* _Task inputs_
-------
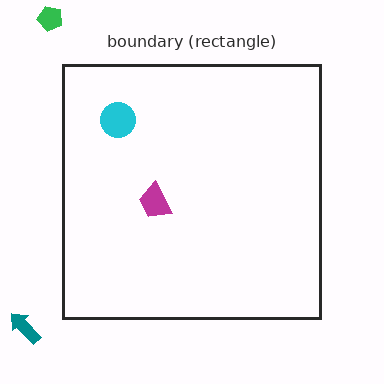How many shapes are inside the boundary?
2 inside, 2 outside.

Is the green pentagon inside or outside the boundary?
Outside.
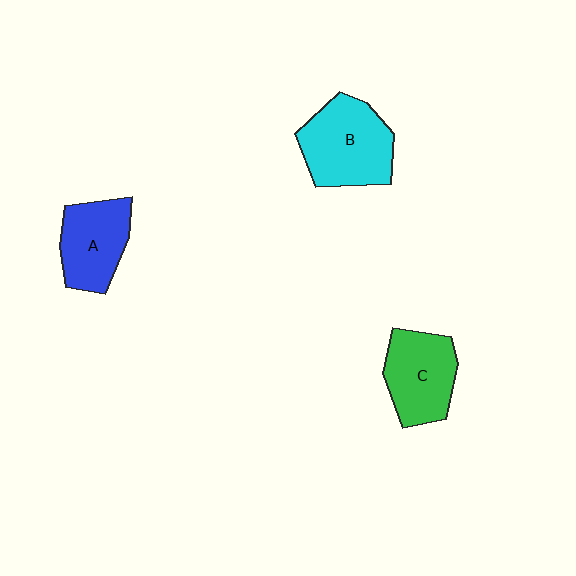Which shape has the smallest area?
Shape A (blue).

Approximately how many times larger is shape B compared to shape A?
Approximately 1.3 times.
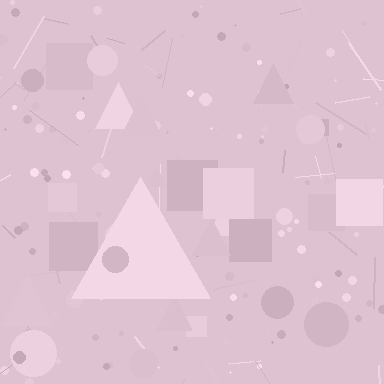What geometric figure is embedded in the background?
A triangle is embedded in the background.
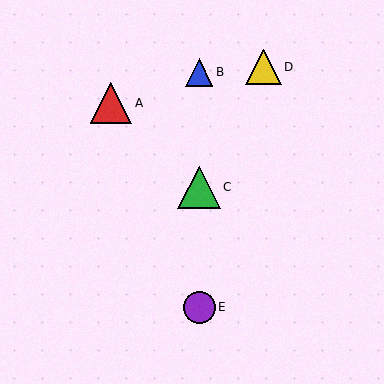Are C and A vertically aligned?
No, C is at x≈199 and A is at x≈111.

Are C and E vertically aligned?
Yes, both are at x≈199.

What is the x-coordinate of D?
Object D is at x≈264.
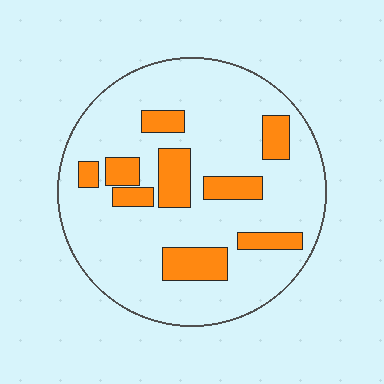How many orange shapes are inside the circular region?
9.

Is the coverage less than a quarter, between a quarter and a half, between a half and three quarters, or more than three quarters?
Less than a quarter.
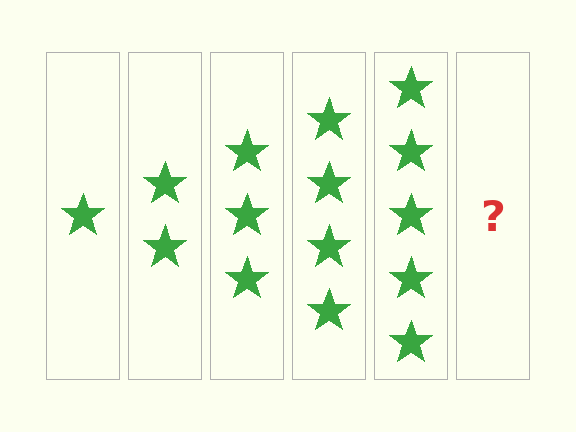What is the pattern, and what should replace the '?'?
The pattern is that each step adds one more star. The '?' should be 6 stars.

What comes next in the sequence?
The next element should be 6 stars.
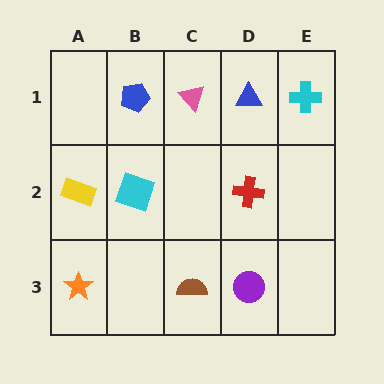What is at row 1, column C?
A pink triangle.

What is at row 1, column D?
A blue triangle.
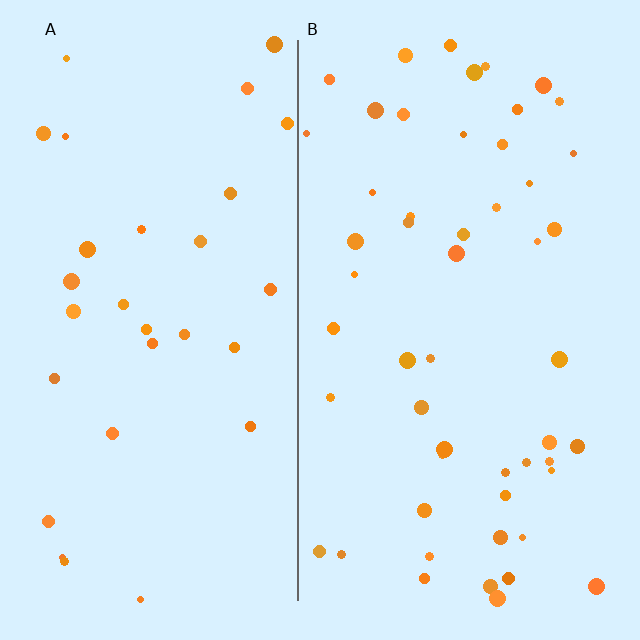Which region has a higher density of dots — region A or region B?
B (the right).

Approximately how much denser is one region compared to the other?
Approximately 1.7× — region B over region A.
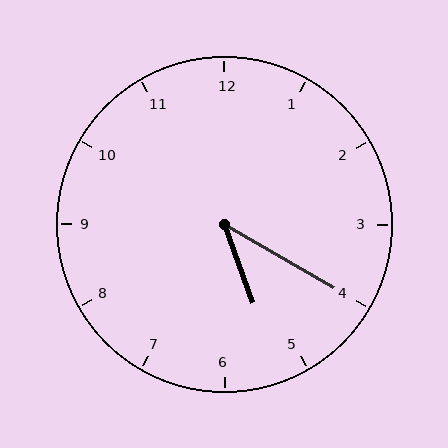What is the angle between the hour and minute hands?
Approximately 40 degrees.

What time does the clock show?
5:20.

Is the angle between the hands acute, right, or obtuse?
It is acute.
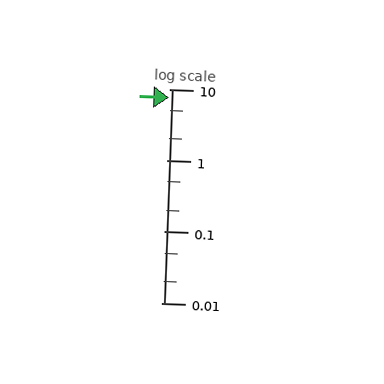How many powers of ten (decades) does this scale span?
The scale spans 3 decades, from 0.01 to 10.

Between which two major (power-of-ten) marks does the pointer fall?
The pointer is between 1 and 10.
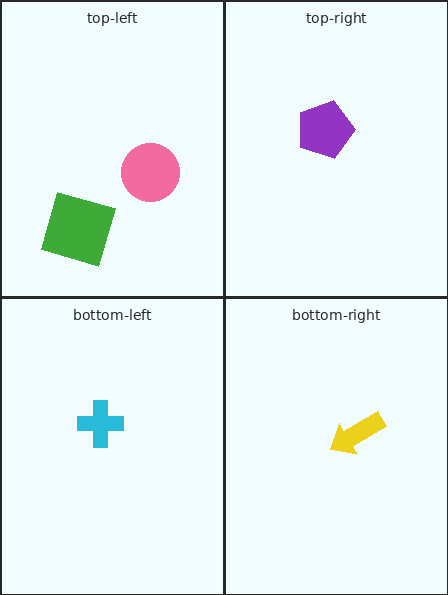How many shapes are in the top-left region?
2.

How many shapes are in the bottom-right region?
1.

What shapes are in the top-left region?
The pink circle, the green square.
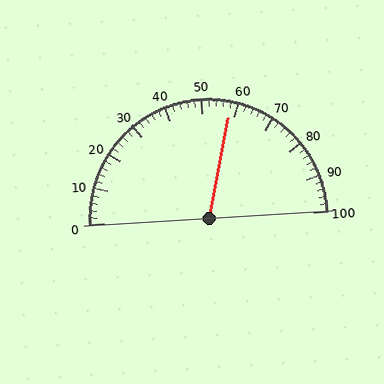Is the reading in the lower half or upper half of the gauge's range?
The reading is in the upper half of the range (0 to 100).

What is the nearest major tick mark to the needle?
The nearest major tick mark is 60.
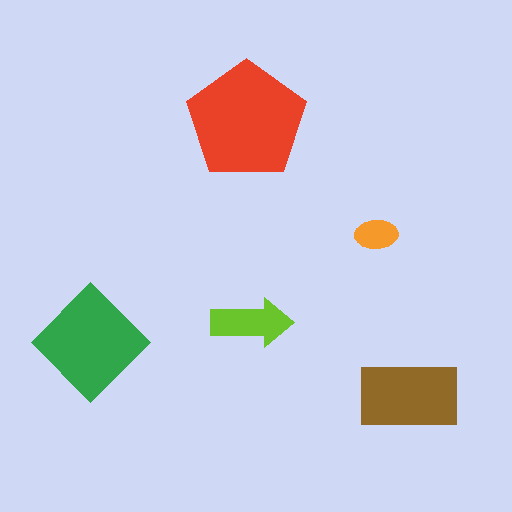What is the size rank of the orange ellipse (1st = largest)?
5th.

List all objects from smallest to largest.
The orange ellipse, the lime arrow, the brown rectangle, the green diamond, the red pentagon.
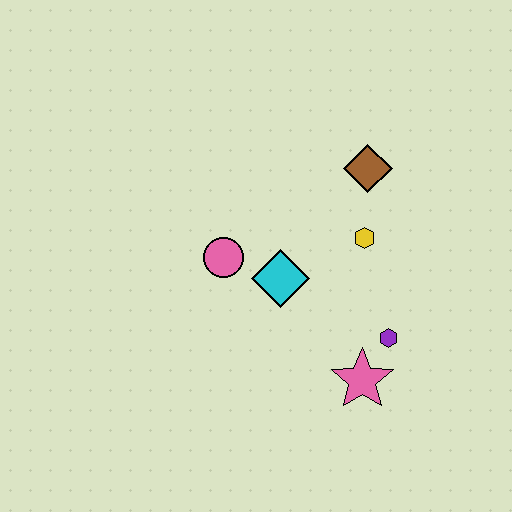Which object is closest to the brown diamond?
The yellow hexagon is closest to the brown diamond.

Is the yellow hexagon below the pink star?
No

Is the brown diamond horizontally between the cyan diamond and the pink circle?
No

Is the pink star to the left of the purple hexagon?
Yes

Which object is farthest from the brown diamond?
The pink star is farthest from the brown diamond.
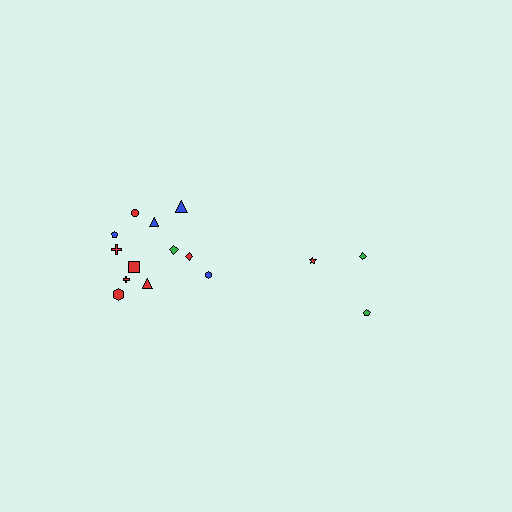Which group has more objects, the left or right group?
The left group.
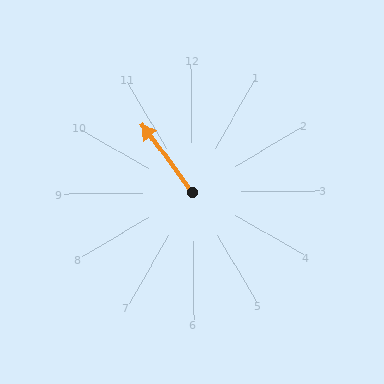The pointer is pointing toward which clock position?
Roughly 11 o'clock.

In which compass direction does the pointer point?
Northwest.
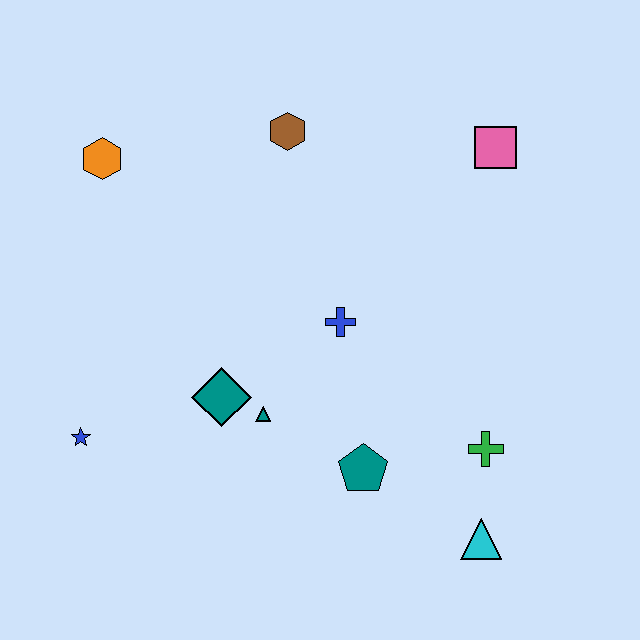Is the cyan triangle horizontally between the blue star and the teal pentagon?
No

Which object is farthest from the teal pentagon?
The orange hexagon is farthest from the teal pentagon.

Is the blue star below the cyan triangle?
No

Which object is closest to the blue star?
The teal diamond is closest to the blue star.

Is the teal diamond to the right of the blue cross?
No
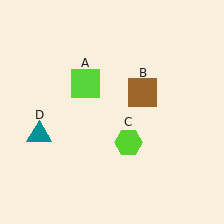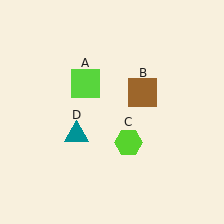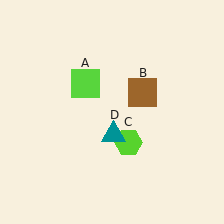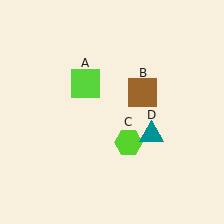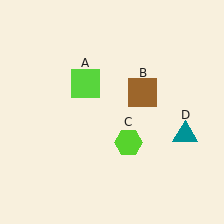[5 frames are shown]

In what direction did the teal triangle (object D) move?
The teal triangle (object D) moved right.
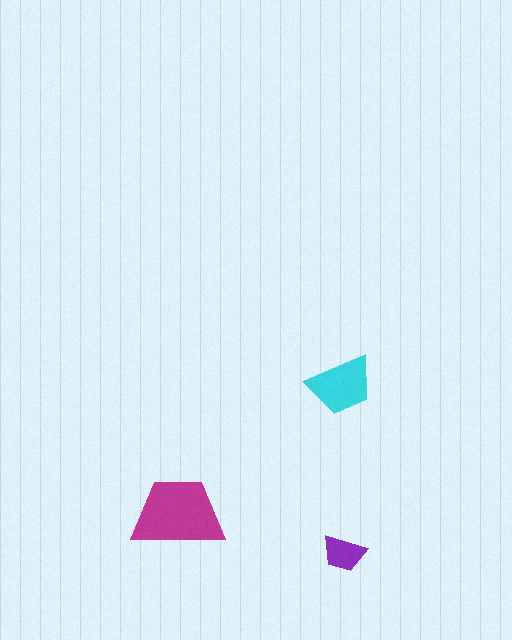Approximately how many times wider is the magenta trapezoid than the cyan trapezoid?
About 1.5 times wider.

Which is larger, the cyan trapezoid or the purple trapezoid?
The cyan one.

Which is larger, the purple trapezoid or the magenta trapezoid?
The magenta one.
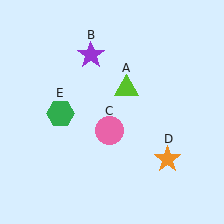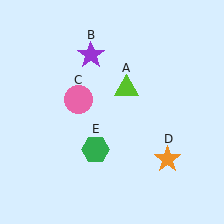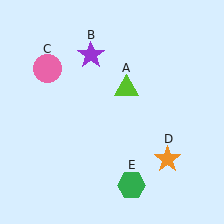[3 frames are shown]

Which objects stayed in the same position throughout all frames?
Lime triangle (object A) and purple star (object B) and orange star (object D) remained stationary.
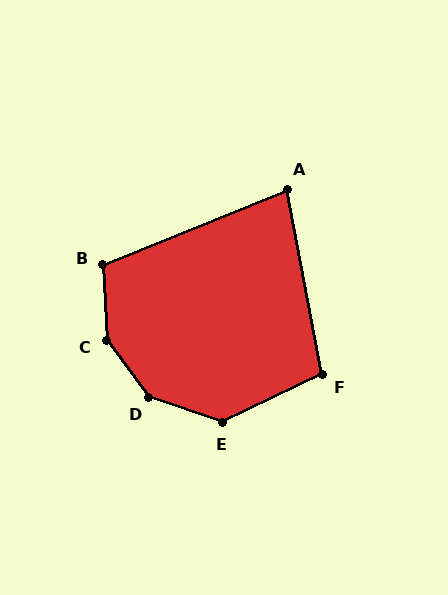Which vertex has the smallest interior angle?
A, at approximately 79 degrees.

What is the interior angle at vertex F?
Approximately 105 degrees (obtuse).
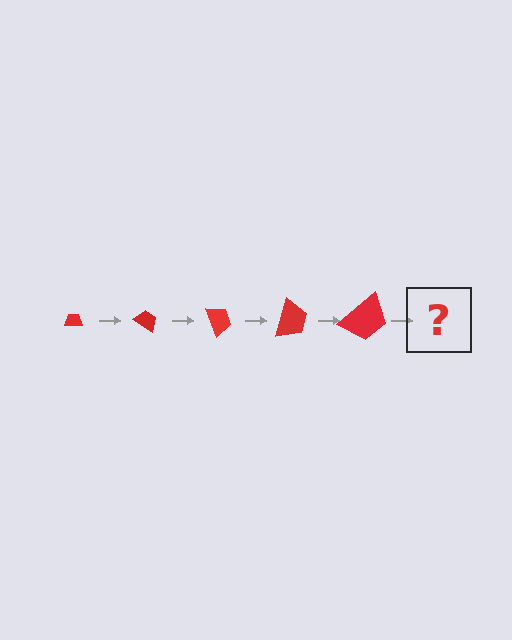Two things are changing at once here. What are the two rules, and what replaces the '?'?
The two rules are that the trapezoid grows larger each step and it rotates 35 degrees clockwise each step. The '?' should be a trapezoid, larger than the previous one and rotated 175 degrees clockwise from the start.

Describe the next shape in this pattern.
It should be a trapezoid, larger than the previous one and rotated 175 degrees clockwise from the start.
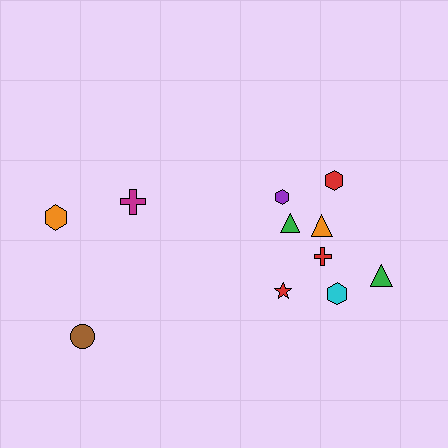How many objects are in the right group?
There are 8 objects.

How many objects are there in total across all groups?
There are 11 objects.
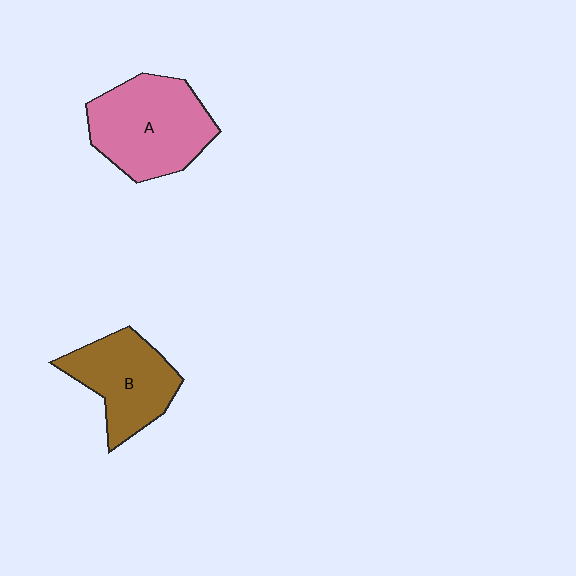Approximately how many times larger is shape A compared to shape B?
Approximately 1.2 times.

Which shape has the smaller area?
Shape B (brown).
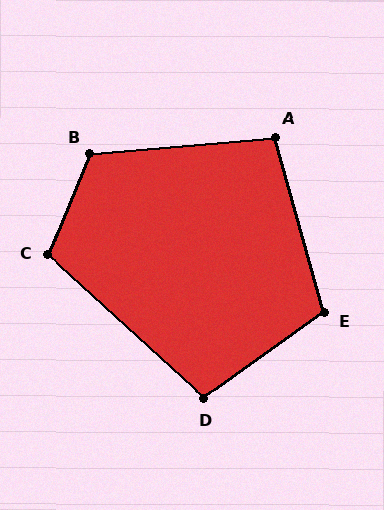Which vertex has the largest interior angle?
B, at approximately 117 degrees.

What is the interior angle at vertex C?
Approximately 110 degrees (obtuse).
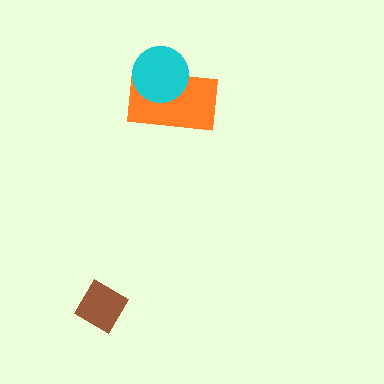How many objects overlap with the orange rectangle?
1 object overlaps with the orange rectangle.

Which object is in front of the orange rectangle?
The cyan circle is in front of the orange rectangle.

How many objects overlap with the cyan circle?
1 object overlaps with the cyan circle.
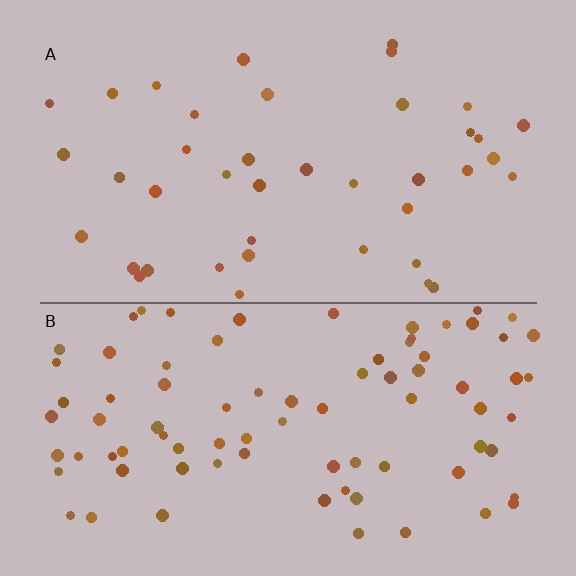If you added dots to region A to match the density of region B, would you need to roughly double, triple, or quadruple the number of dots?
Approximately double.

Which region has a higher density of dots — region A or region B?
B (the bottom).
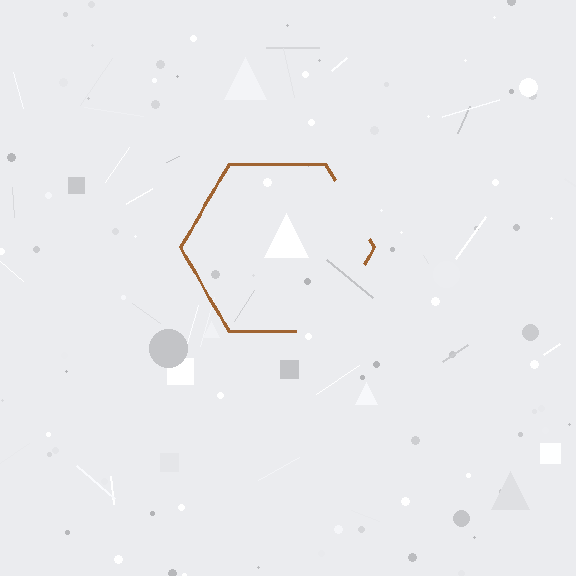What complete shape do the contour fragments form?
-------
* _Instructions for the task_
The first line to give again is the one with "Approximately how much", and the last is the one with "[5 frames are shown]". Repeat them and everything between exactly, minus the pictures.

* _Response to this exercise_
Approximately how much denser is one region compared to the other?
Approximately 1.7× — region B over region A.
What is the angle between the hour and minute hands?
Approximately 40 degrees.

What time does the clock show?
5:20.

Is the angle between the hands acute, right, or obtuse?
It is acute.
How many powers of ten (decades) does this scale span?
The scale spans 3 decades, from 0.01 to 10.

Between which two major (power-of-ten) marks does the pointer fall?
The pointer is between 1 and 10.
How many shapes are in the top-left region?
2.

How many shapes are in the bottom-right region?
1.

What shapes are in the top-left region?
The pink circle, the green square.
Is the reading in the lower half or upper half of the gauge's range?
The reading is in the upper half of the range (0 to 100).

What is the nearest major tick mark to the needle?
The nearest major tick mark is 60.
What is the size rank of the orange ellipse (1st = largest)?
5th.

List all objects from smallest to largest.
The orange ellipse, the lime arrow, the brown rectangle, the green diamond, the red pentagon.
Which object is closest to the brown diamond?
The yellow hexagon is closest to the brown diamond.

Is the yellow hexagon below the pink star?
No

Is the brown diamond horizontally between the cyan diamond and the pink circle?
No

Is the pink star to the left of the purple hexagon?
Yes

Which object is farthest from the brown diamond?
The pink star is farthest from the brown diamond.
Which group has more objects, the left or right group?
The left group.
The pointer is pointing toward which clock position?
Roughly 11 o'clock.

In which compass direction does the pointer point?
Northwest.
Is the cyan triangle horizontally between the blue star and the teal pentagon?
No

Which object is farthest from the teal pentagon?
The orange hexagon is farthest from the teal pentagon.

Is the blue star below the cyan triangle?
No

Which object is closest to the blue star?
The teal diamond is closest to the blue star.

Is the teal diamond to the right of the blue cross?
No
[5 frames are shown]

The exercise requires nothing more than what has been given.